**GIVEN EXERCISE:** Write out exactly the lines from the line with "What is the angle" through the line with "What shape do you see?", including both, and nothing more.

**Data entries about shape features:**
------------------------------------
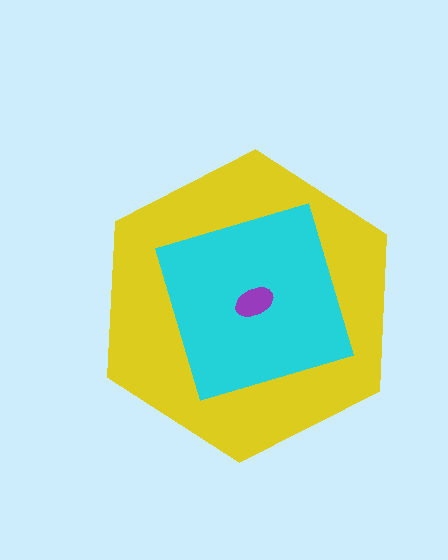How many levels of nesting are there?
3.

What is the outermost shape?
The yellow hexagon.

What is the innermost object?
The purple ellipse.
------------------------------------
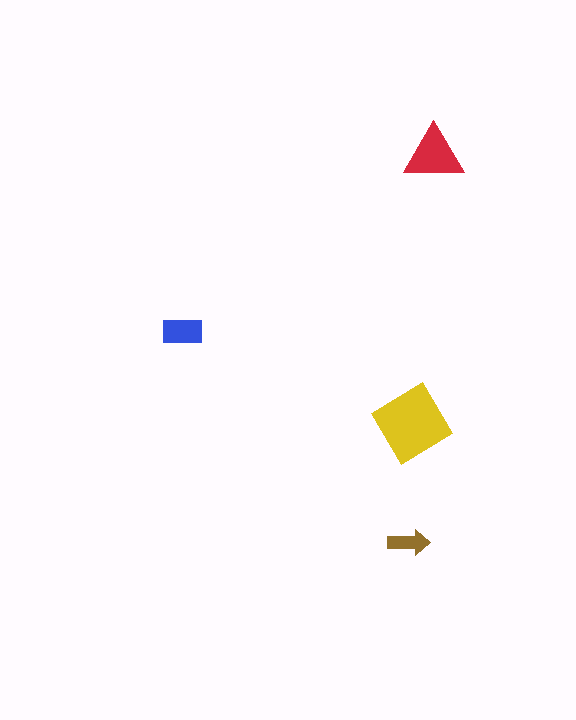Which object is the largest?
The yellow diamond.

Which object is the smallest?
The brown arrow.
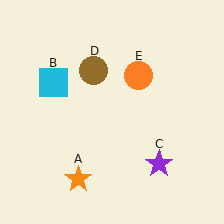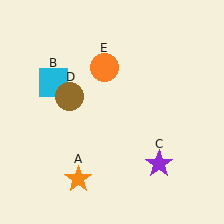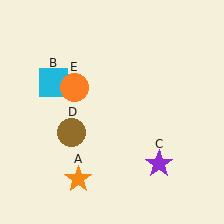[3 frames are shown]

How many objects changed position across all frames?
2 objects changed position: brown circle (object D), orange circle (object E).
------------------------------------
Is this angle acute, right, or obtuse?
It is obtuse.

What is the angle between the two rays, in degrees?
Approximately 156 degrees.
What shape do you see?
------------------------------------
**FULL RESPONSE:**
What is the angle between the two rays, in degrees?
Approximately 156 degrees.
What shape do you see?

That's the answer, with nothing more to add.